Leaving out all pictures, transcribe exactly the lines between the line with "Which object is in front of the purple star?" and the last line of the records below, both included.

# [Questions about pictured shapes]
......
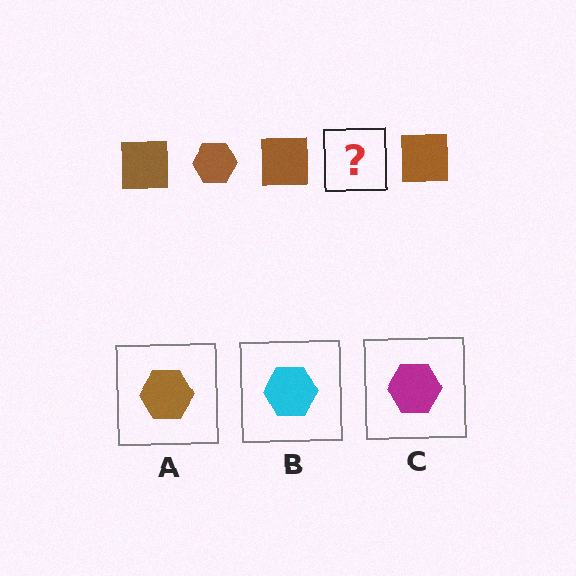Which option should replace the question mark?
Option A.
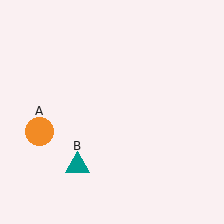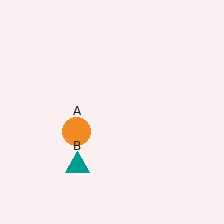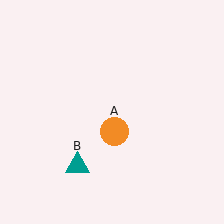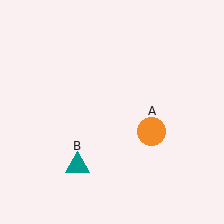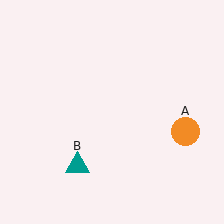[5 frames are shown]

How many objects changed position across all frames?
1 object changed position: orange circle (object A).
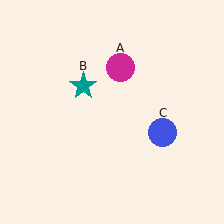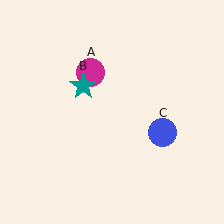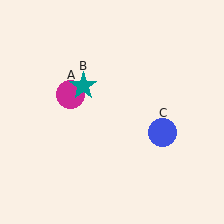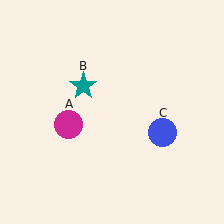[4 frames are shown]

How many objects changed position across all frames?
1 object changed position: magenta circle (object A).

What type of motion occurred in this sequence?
The magenta circle (object A) rotated counterclockwise around the center of the scene.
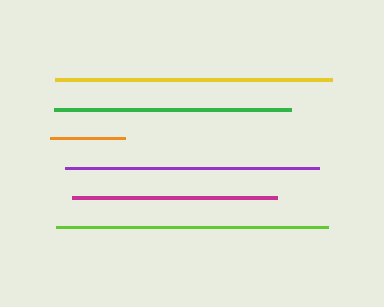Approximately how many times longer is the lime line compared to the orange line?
The lime line is approximately 3.6 times the length of the orange line.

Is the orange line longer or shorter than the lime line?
The lime line is longer than the orange line.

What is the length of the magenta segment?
The magenta segment is approximately 206 pixels long.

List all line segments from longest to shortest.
From longest to shortest: yellow, lime and purple (about equal), green, magenta, orange.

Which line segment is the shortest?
The orange line is the shortest at approximately 75 pixels.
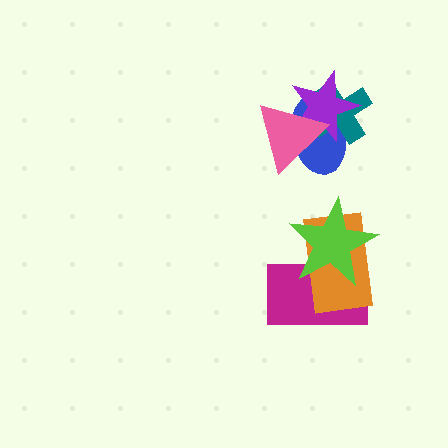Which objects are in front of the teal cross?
2 objects cover part of the teal cross: the purple star and the pink triangle.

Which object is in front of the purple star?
The pink triangle is in front of the purple star.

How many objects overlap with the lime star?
2 objects overlap with the lime star.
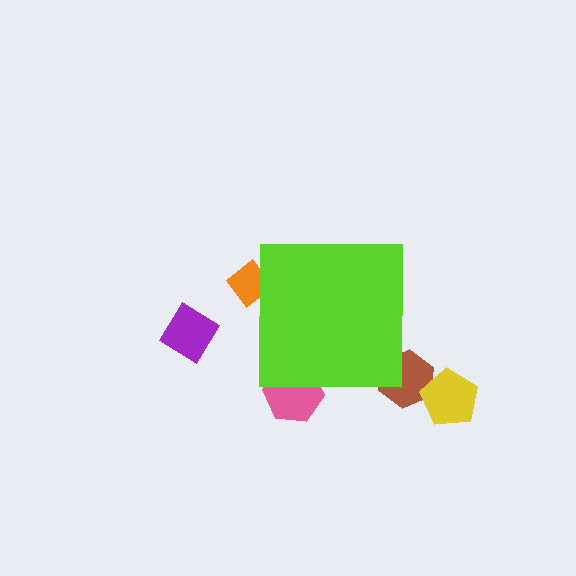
......
# [Task response]
Which object is in front of the purple star?
The pink triangle is in front of the purple star.

How many objects overlap with the lime star?
2 objects overlap with the lime star.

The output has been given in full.